◆ Given problem
Leave the pictures out. Return all other data exactly.
— BEGIN The data —
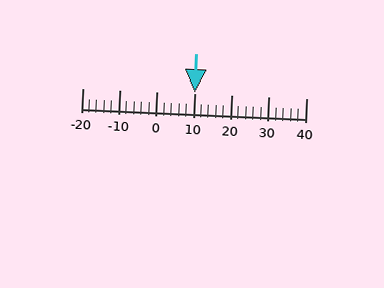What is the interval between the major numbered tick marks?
The major tick marks are spaced 10 units apart.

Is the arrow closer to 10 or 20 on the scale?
The arrow is closer to 10.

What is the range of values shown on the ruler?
The ruler shows values from -20 to 40.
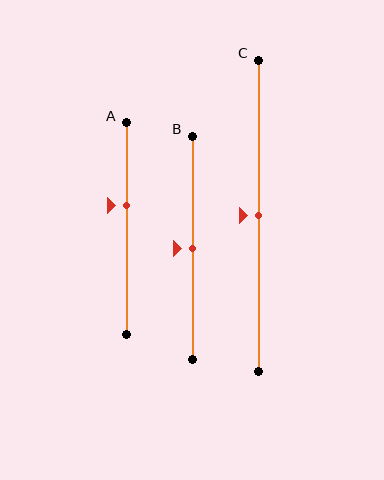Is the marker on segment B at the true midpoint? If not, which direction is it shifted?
Yes, the marker on segment B is at the true midpoint.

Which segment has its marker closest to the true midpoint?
Segment B has its marker closest to the true midpoint.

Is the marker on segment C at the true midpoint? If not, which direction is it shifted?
Yes, the marker on segment C is at the true midpoint.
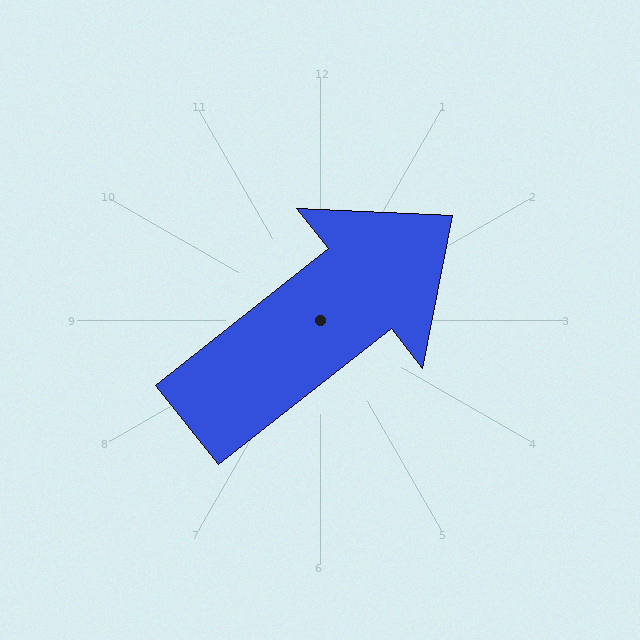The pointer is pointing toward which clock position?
Roughly 2 o'clock.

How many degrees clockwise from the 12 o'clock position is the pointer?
Approximately 52 degrees.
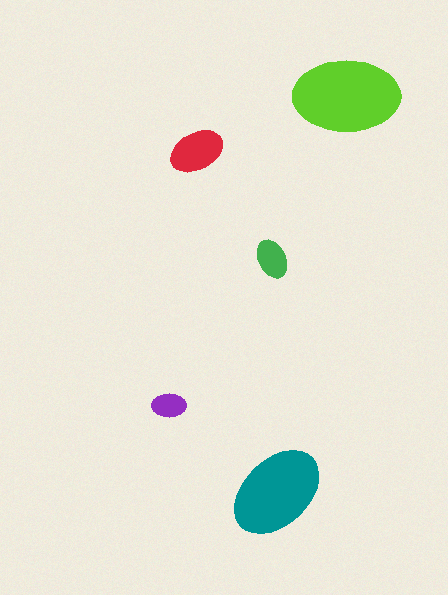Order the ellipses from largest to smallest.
the lime one, the teal one, the red one, the green one, the purple one.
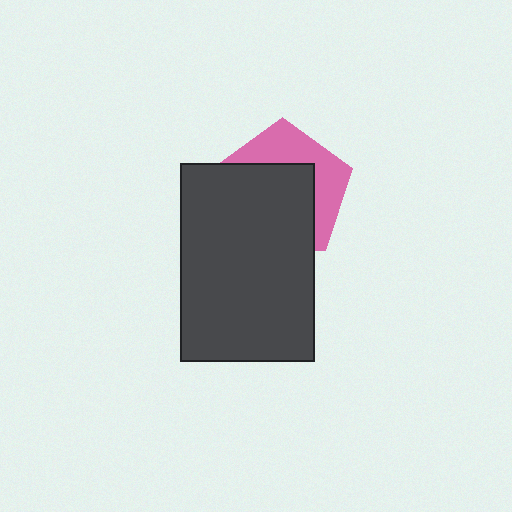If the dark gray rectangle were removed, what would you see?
You would see the complete pink pentagon.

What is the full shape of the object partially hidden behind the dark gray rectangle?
The partially hidden object is a pink pentagon.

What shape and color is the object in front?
The object in front is a dark gray rectangle.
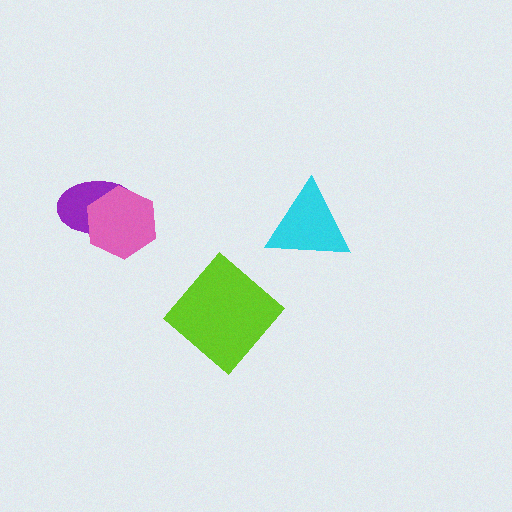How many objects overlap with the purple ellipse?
1 object overlaps with the purple ellipse.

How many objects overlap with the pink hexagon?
1 object overlaps with the pink hexagon.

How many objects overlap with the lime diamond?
0 objects overlap with the lime diamond.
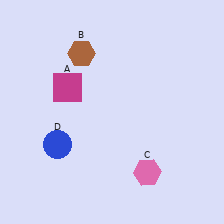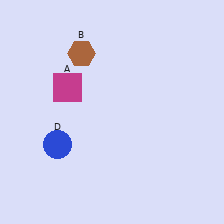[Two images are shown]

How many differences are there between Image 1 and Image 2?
There is 1 difference between the two images.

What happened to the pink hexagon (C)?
The pink hexagon (C) was removed in Image 2. It was in the bottom-right area of Image 1.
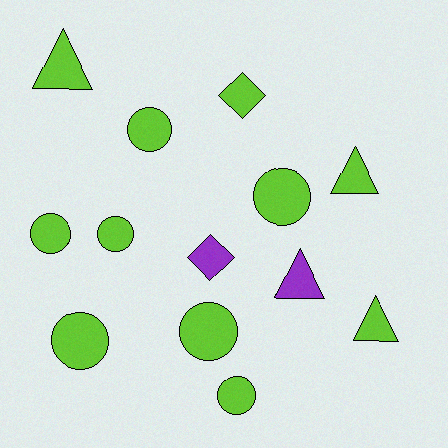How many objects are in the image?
There are 13 objects.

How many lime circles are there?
There are 7 lime circles.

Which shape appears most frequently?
Circle, with 7 objects.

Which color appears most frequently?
Lime, with 11 objects.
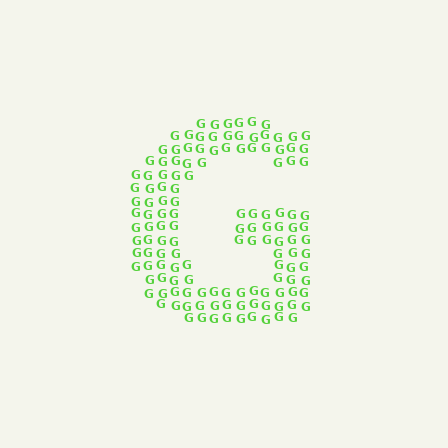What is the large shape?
The large shape is the letter G.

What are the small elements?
The small elements are letter G's.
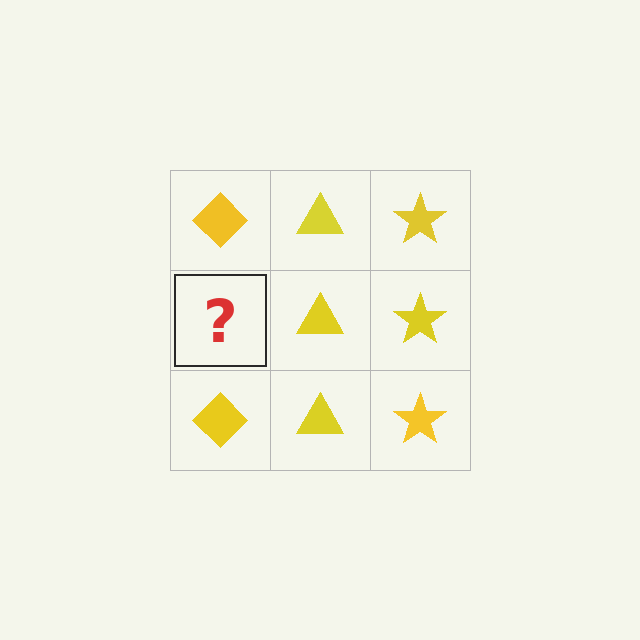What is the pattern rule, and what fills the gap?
The rule is that each column has a consistent shape. The gap should be filled with a yellow diamond.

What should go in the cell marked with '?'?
— END The data —
◆ Response to the exercise
What is the interval between the major numbered tick marks?
The major tick marks are spaced 10 units apart.

Is the arrow closer to 10 or 20 on the scale?
The arrow is closer to 10.

What is the range of values shown on the ruler?
The ruler shows values from -20 to 40.
Is the marker on segment B at the true midpoint? If not, which direction is it shifted?
Yes, the marker on segment B is at the true midpoint.

Which segment has its marker closest to the true midpoint?
Segment B has its marker closest to the true midpoint.

Is the marker on segment C at the true midpoint? If not, which direction is it shifted?
Yes, the marker on segment C is at the true midpoint.
The pointer is pointing toward which clock position?
Roughly 2 o'clock.

How many degrees clockwise from the 12 o'clock position is the pointer?
Approximately 52 degrees.
Order the ellipses from largest to smallest.
the lime one, the teal one, the red one, the green one, the purple one.
If the dark gray rectangle were removed, what would you see?
You would see the complete pink pentagon.

What is the full shape of the object partially hidden behind the dark gray rectangle?
The partially hidden object is a pink pentagon.

What shape and color is the object in front?
The object in front is a dark gray rectangle.
How many objects overlap with the purple ellipse?
1 object overlaps with the purple ellipse.

How many objects overlap with the pink hexagon?
1 object overlaps with the pink hexagon.

How many objects overlap with the lime diamond?
0 objects overlap with the lime diamond.
[Two images are shown]

How many differences are there between Image 1 and Image 2?
There is 1 difference between the two images.

What happened to the pink hexagon (C)?
The pink hexagon (C) was removed in Image 2. It was in the bottom-right area of Image 1.
How many objects are in the image?
There are 13 objects.

How many lime circles are there?
There are 7 lime circles.

Which shape appears most frequently?
Circle, with 7 objects.

Which color appears most frequently?
Lime, with 11 objects.
What is the large shape?
The large shape is the letter G.

What are the small elements?
The small elements are letter G's.
What is the pattern rule, and what fills the gap?
The rule is that each column has a consistent shape. The gap should be filled with a yellow diamond.

What should go in the cell marked with '?'?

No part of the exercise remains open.